Exactly reproduce the entries, dropping any pictures from your copy.
:: Given records
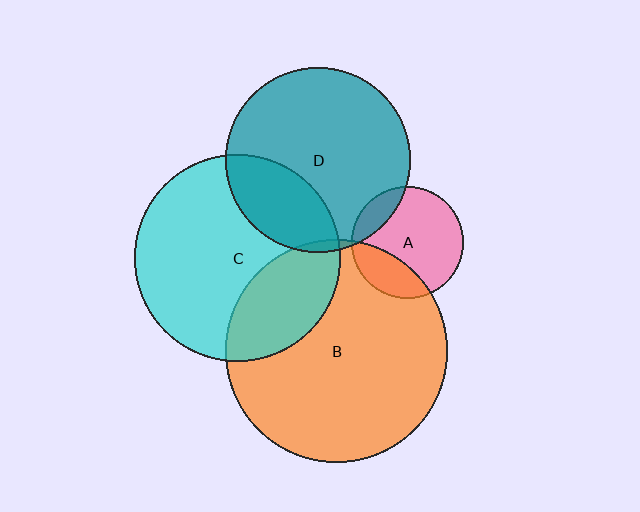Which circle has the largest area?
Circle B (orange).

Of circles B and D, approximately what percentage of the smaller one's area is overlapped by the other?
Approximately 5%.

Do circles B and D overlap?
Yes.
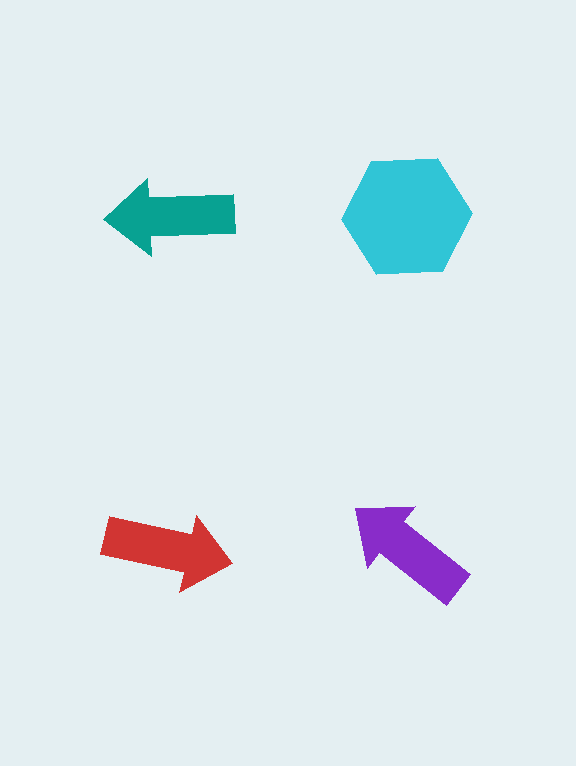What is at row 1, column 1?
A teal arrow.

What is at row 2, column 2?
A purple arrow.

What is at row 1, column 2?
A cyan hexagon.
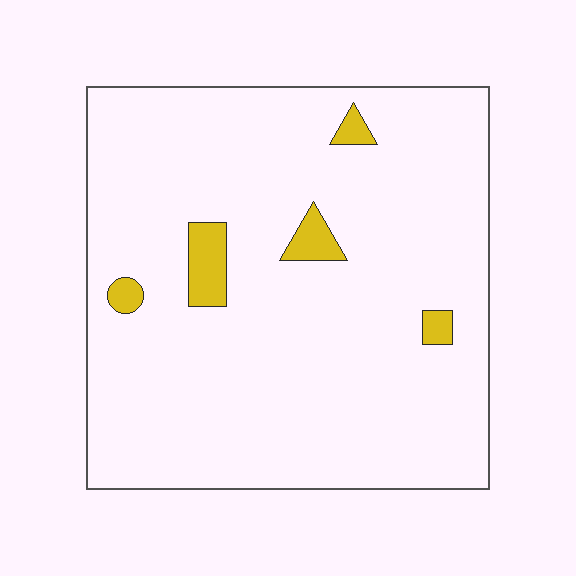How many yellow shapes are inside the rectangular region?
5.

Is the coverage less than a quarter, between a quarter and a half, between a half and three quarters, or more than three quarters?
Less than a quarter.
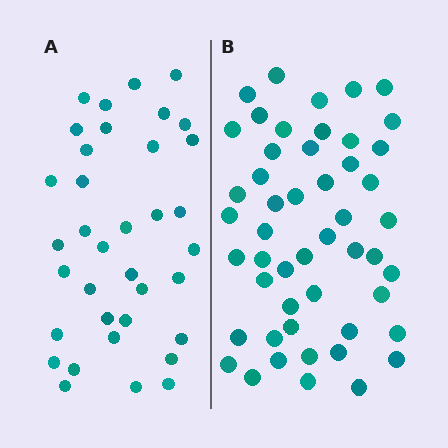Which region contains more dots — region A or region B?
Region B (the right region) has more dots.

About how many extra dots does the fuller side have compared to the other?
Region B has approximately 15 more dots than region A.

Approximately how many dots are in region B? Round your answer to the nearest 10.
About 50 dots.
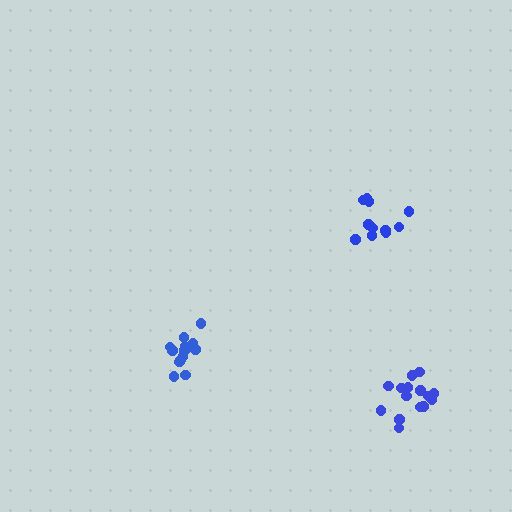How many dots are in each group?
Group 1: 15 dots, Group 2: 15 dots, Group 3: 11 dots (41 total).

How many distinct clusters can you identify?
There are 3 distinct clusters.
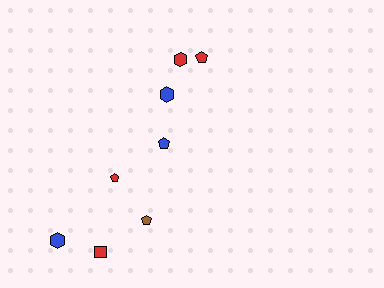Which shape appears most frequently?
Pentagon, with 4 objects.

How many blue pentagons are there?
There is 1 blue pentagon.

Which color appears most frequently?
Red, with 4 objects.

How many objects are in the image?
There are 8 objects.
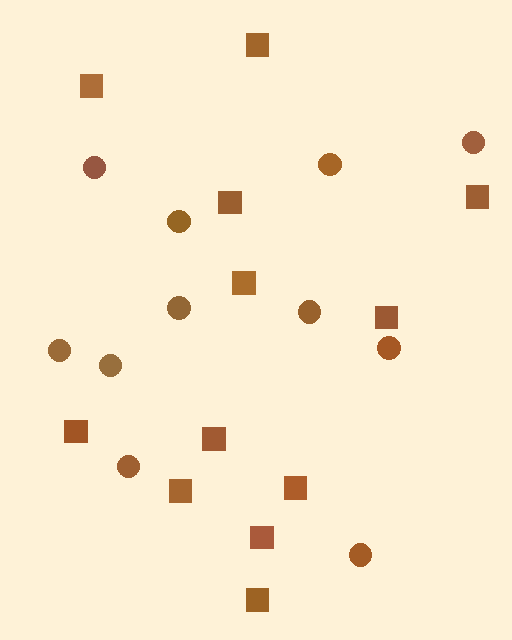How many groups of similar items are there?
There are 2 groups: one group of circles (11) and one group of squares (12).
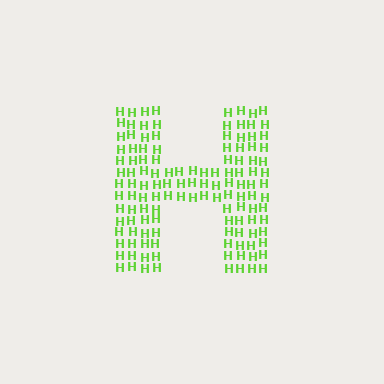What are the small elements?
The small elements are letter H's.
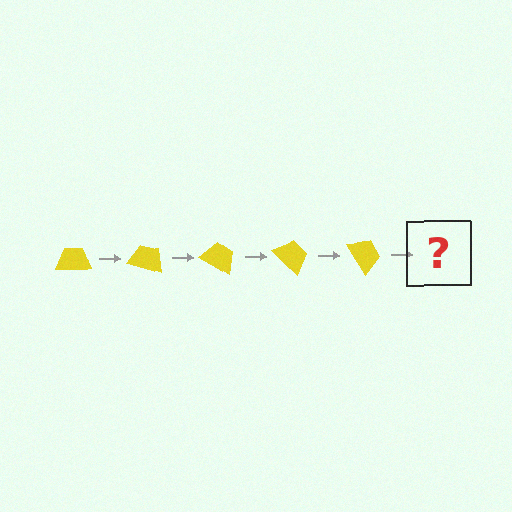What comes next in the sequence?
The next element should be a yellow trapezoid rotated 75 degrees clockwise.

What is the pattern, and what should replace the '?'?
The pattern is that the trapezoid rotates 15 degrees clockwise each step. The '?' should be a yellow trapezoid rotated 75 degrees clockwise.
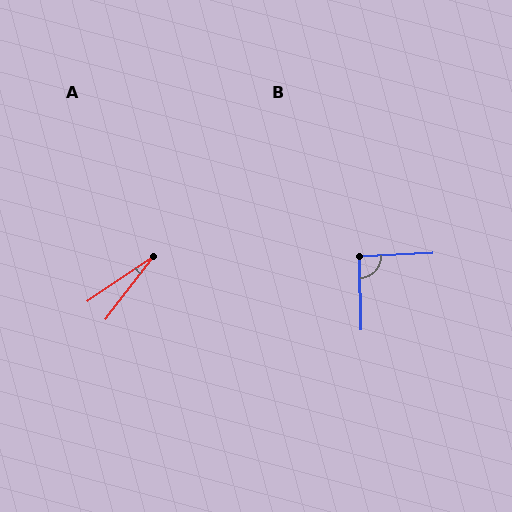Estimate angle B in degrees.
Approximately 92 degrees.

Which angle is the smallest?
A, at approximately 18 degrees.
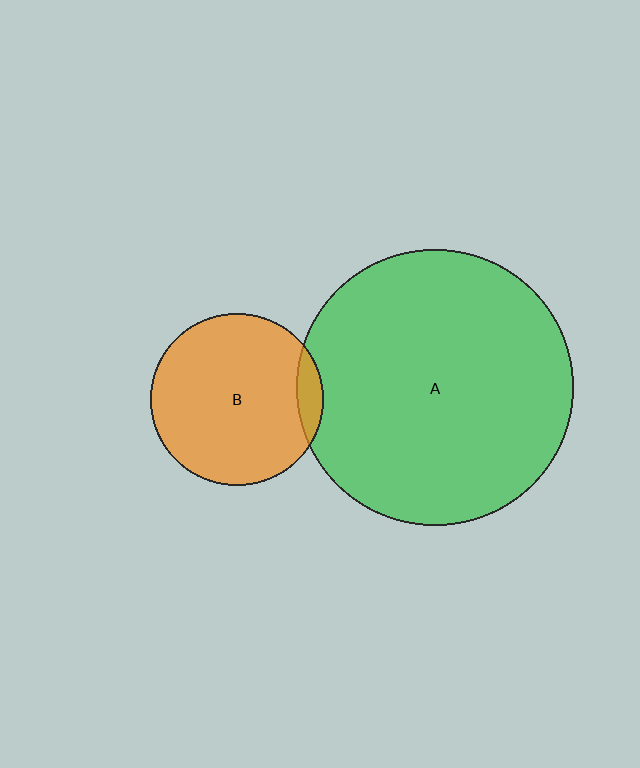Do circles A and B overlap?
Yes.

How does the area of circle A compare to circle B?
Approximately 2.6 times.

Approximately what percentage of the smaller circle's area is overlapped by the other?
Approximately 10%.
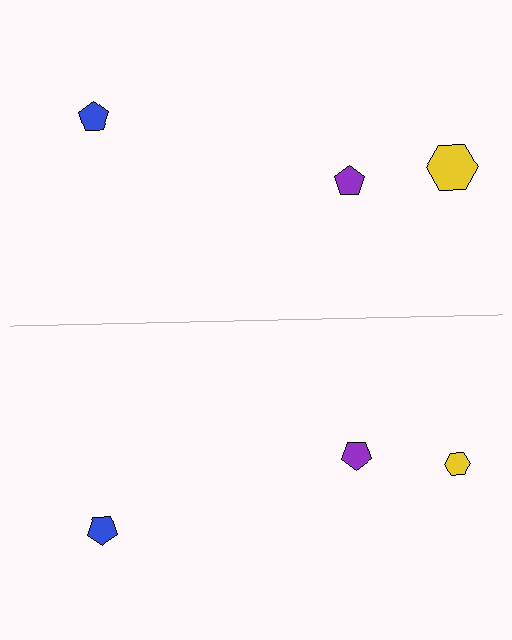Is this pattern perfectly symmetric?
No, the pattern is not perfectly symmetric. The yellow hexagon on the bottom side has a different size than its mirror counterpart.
::::
Result below:
Which circle has the largest area?
Circle B (orange).

Of circles B and D, approximately what percentage of the smaller one's area is overlapped by the other?
Approximately 5%.

Do circles B and D overlap?
Yes.
What is at row 1, column 1?
A teal arrow.

What is at row 2, column 2?
A purple arrow.

What is at row 1, column 2?
A cyan hexagon.
How many yellow shapes are inside the rectangular region?
5.

Is the coverage less than a quarter, between a quarter and a half, between a half and three quarters, or more than three quarters?
Less than a quarter.
Which region contains more dots — region A or region B?
Region B (the right region) has more dots.

About how many extra dots does the fuller side have compared to the other?
Region B has approximately 15 more dots than region A.

Approximately how many dots are in region B? Round your answer to the nearest 10.
About 50 dots.
How many dots are in each group?
Group 1: 15 dots, Group 2: 15 dots, Group 3: 11 dots (41 total).

How many distinct clusters can you identify?
There are 3 distinct clusters.
Which shape appears most frequently?
Pentagon, with 4 objects.

How many blue pentagons are there?
There is 1 blue pentagon.

Which color appears most frequently?
Red, with 4 objects.

How many objects are in the image?
There are 8 objects.
How many groups of similar items are there?
There are 2 groups: one group of circles (11) and one group of squares (12).
What are the small elements?
The small elements are letter H's.
What comes next in the sequence?
The next element should be a yellow trapezoid rotated 75 degrees clockwise.

What is the pattern, and what should replace the '?'?
The pattern is that the trapezoid rotates 15 degrees clockwise each step. The '?' should be a yellow trapezoid rotated 75 degrees clockwise.
Estimate angle B in degrees.
Approximately 92 degrees.

Which angle is the smallest?
A, at approximately 18 degrees.
Do circles A and B overlap?
Yes.

How does the area of circle A compare to circle B?
Approximately 2.6 times.

Approximately what percentage of the smaller circle's area is overlapped by the other?
Approximately 10%.
Is this pattern perfectly symmetric?
No, the pattern is not perfectly symmetric. The yellow hexagon on the bottom side has a different size than its mirror counterpart.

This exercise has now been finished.